Written problem » Return, word for word, every line starting at the line with "How is the boundary" and ending at the final line of the entries; skip the pictures.

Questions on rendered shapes
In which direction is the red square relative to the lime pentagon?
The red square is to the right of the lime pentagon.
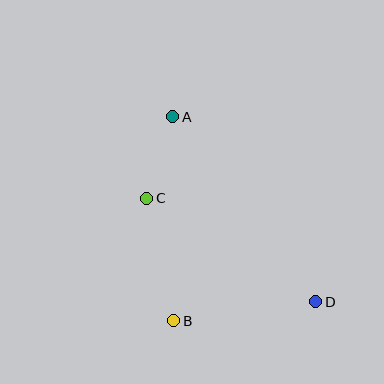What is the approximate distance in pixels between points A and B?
The distance between A and B is approximately 204 pixels.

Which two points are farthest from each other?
Points A and D are farthest from each other.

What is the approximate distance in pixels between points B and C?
The distance between B and C is approximately 126 pixels.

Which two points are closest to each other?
Points A and C are closest to each other.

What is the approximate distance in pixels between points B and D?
The distance between B and D is approximately 143 pixels.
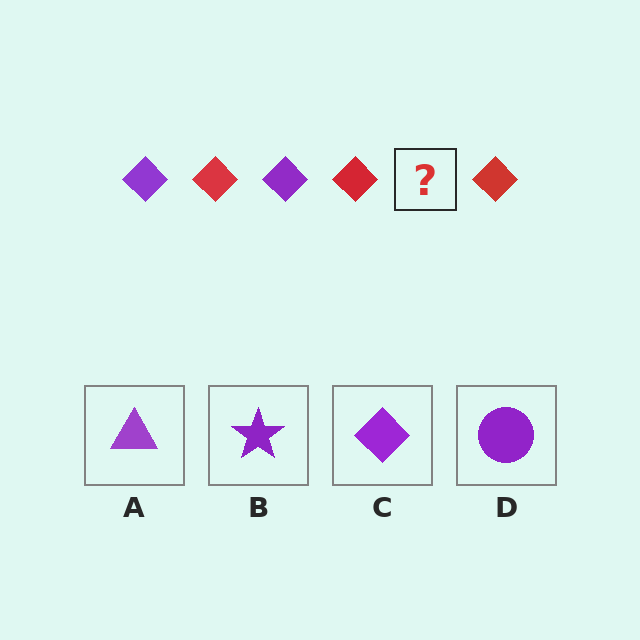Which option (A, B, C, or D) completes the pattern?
C.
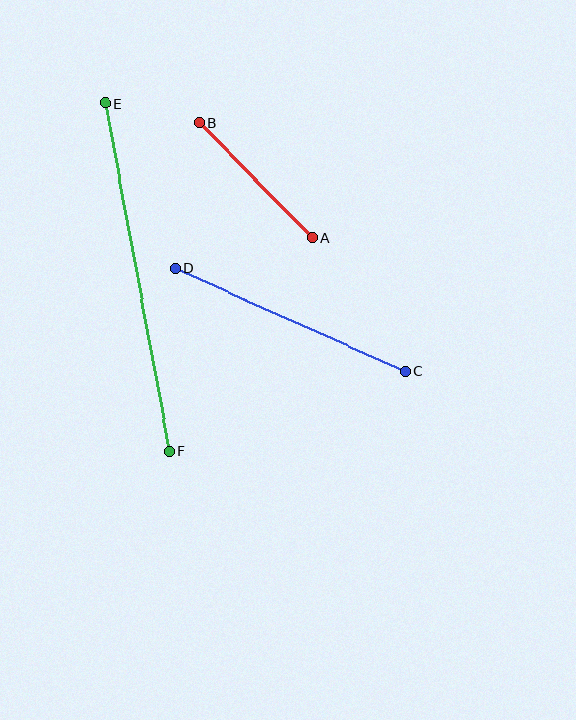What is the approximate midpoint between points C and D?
The midpoint is at approximately (290, 320) pixels.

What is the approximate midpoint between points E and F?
The midpoint is at approximately (137, 277) pixels.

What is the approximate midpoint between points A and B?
The midpoint is at approximately (256, 180) pixels.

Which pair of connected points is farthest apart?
Points E and F are farthest apart.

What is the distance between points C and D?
The distance is approximately 252 pixels.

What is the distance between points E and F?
The distance is approximately 354 pixels.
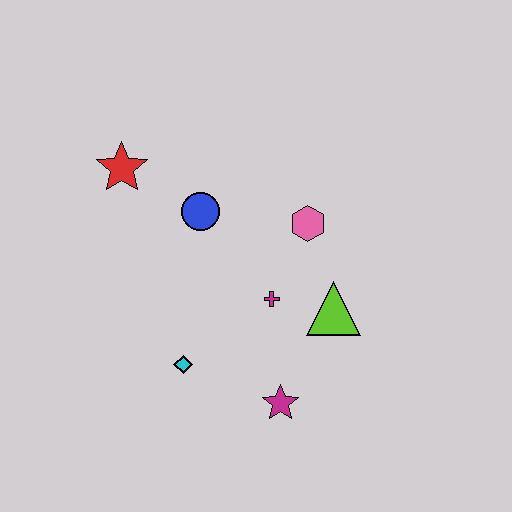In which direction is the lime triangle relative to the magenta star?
The lime triangle is above the magenta star.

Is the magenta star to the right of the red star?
Yes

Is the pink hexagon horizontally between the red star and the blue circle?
No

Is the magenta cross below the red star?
Yes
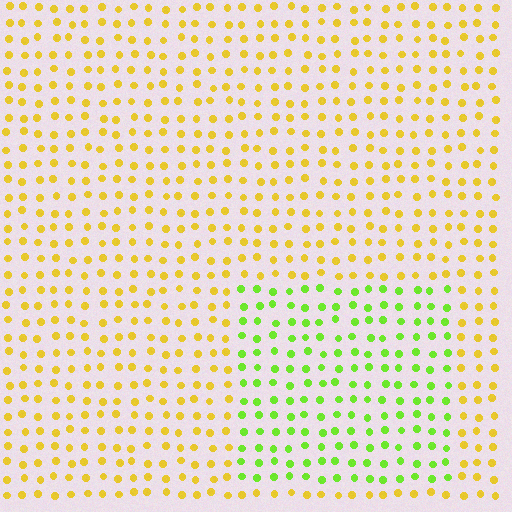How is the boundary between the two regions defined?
The boundary is defined purely by a slight shift in hue (about 49 degrees). Spacing, size, and orientation are identical on both sides.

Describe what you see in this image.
The image is filled with small yellow elements in a uniform arrangement. A rectangle-shaped region is visible where the elements are tinted to a slightly different hue, forming a subtle color boundary.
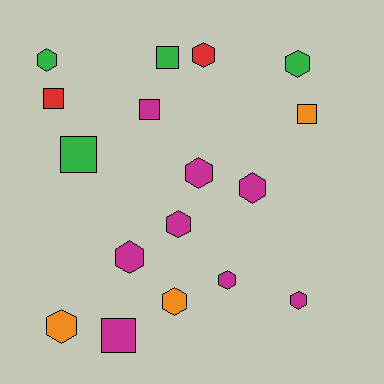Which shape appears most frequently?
Hexagon, with 11 objects.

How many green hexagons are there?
There are 2 green hexagons.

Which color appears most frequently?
Magenta, with 8 objects.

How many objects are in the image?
There are 17 objects.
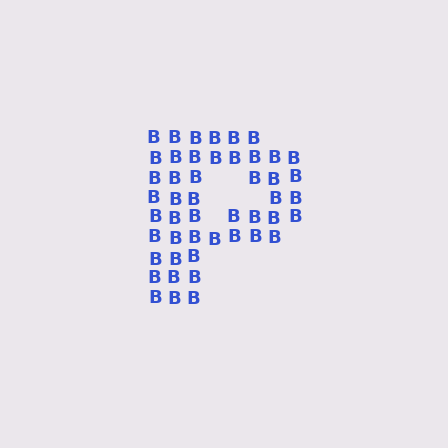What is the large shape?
The large shape is the letter P.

Worked answer »
How is the boundary between the two regions defined?
The boundary is defined purely by a slight shift in hue (about 49 degrees). Spacing, size, and orientation are identical on both sides.

Describe what you see in this image.
The image is filled with small yellow elements in a uniform arrangement. A rectangle-shaped region is visible where the elements are tinted to a slightly different hue, forming a subtle color boundary.
Which shape appears most frequently?
Hexagon, with 11 objects.

How many green hexagons are there?
There are 2 green hexagons.

Which color appears most frequently?
Magenta, with 8 objects.

How many objects are in the image?
There are 17 objects.
What is the large shape?
The large shape is the letter P.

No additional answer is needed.